Data for the task
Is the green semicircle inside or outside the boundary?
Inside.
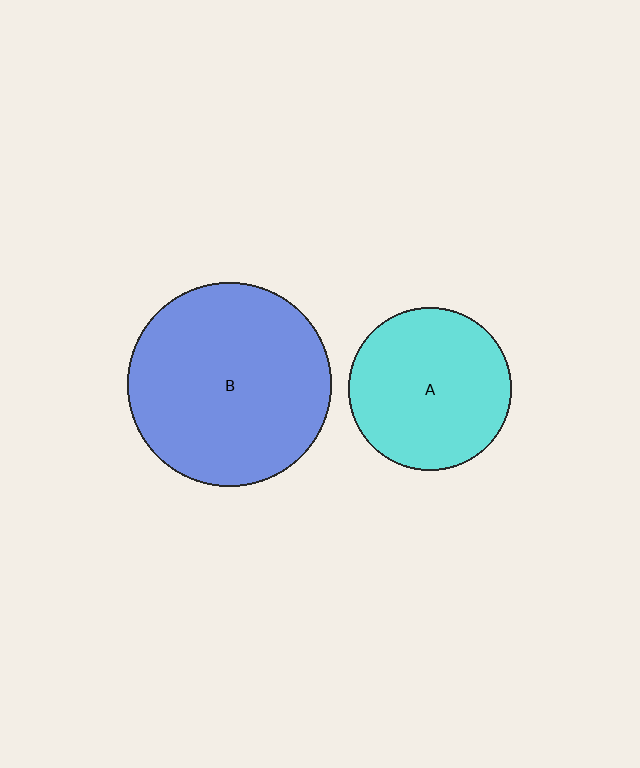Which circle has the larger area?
Circle B (blue).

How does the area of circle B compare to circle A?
Approximately 1.6 times.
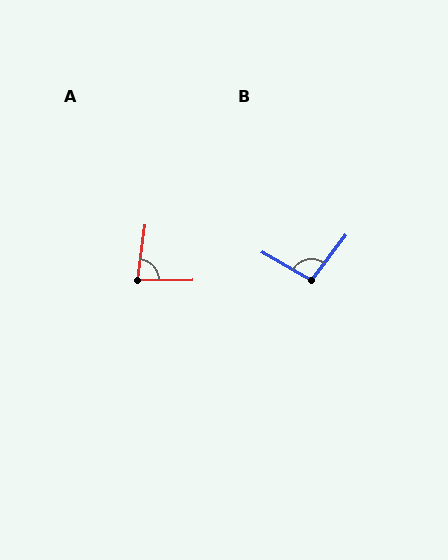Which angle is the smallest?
A, at approximately 82 degrees.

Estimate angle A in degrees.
Approximately 82 degrees.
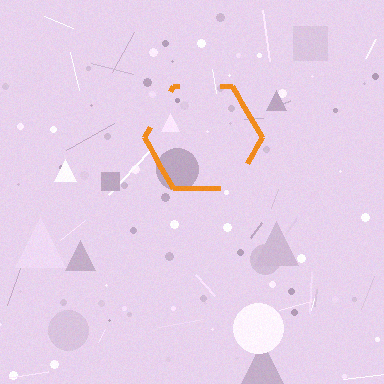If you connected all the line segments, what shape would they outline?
They would outline a hexagon.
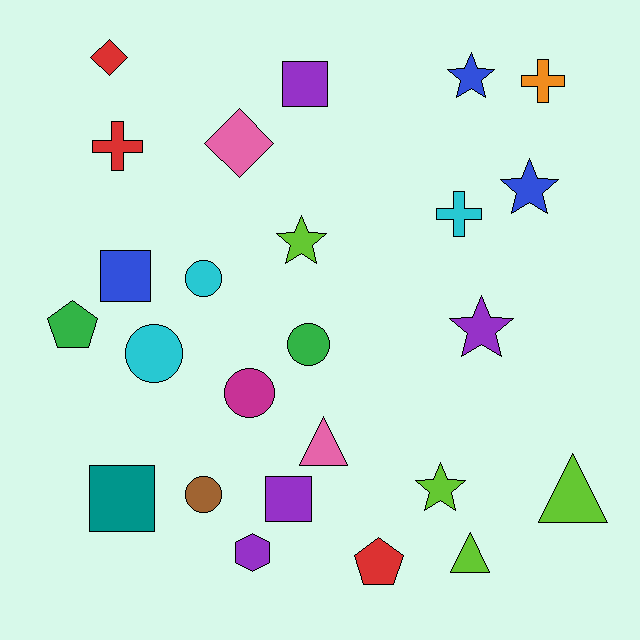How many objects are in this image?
There are 25 objects.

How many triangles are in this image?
There are 3 triangles.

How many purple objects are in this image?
There are 4 purple objects.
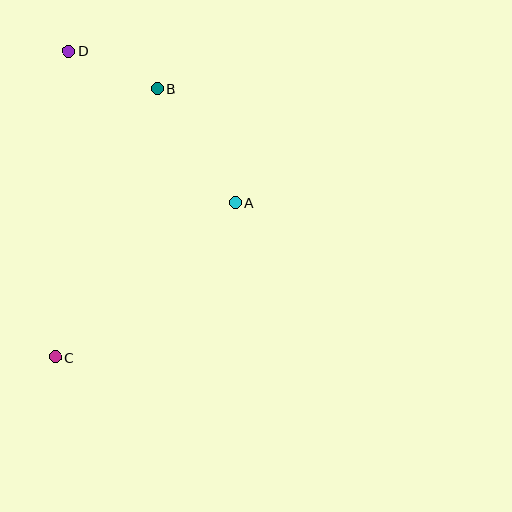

What you will do
Starting at the line that contains "How many objects are in this image?", restate each line verbatim through the final line of the listing, skipping all pictures.

Expected answer
How many objects are in this image?
There are 25 objects.

How many triangles are in this image?
There are 3 triangles.

How many purple objects are in this image?
There are 4 purple objects.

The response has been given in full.